= Exercise brief =
Repeat what the lines below say, word for word, and skip every image.

= Data extract =
*****

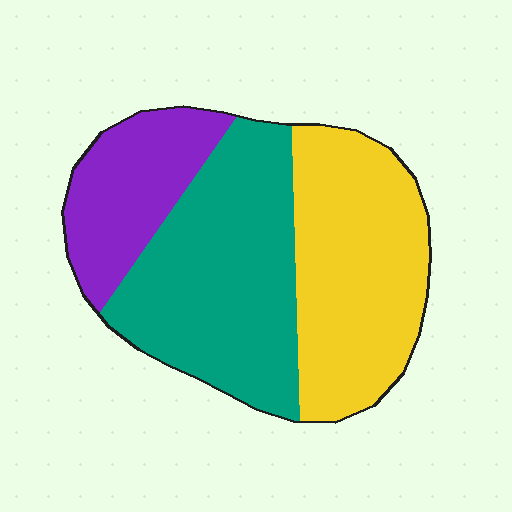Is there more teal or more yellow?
Teal.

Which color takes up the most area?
Teal, at roughly 40%.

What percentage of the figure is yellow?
Yellow covers roughly 40% of the figure.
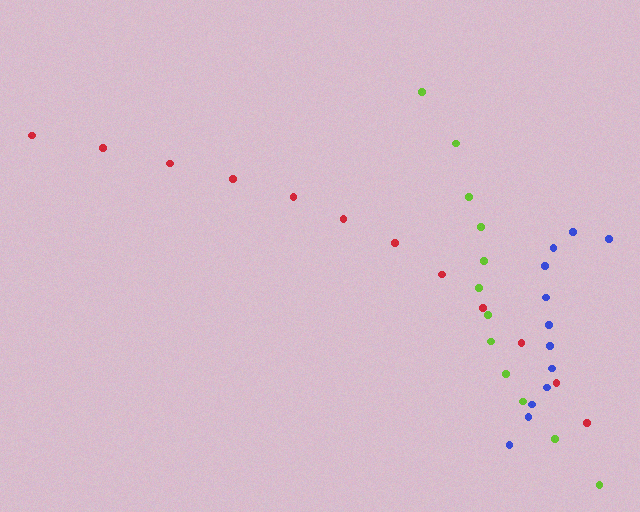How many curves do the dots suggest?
There are 3 distinct paths.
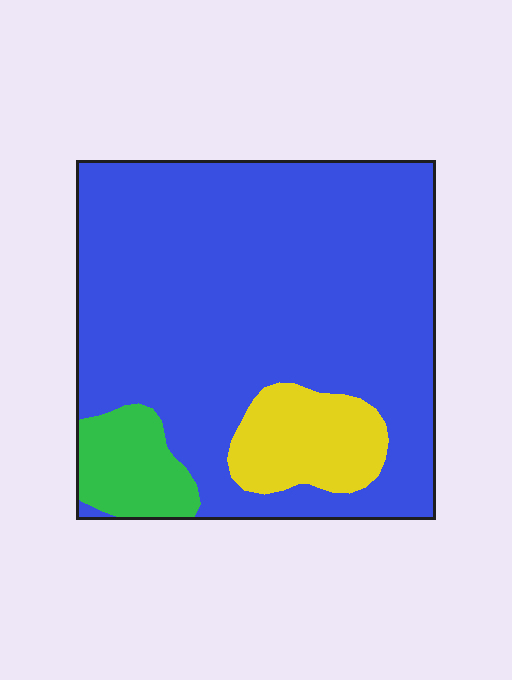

*****

= Exercise answer =
Is there more teal or more yellow?
Teal.

Which color takes up the most area?
Teal, at roughly 40%.

What percentage of the figure is yellow?
Yellow covers roughly 40% of the figure.
How many curves do the dots suggest?
There are 3 distinct paths.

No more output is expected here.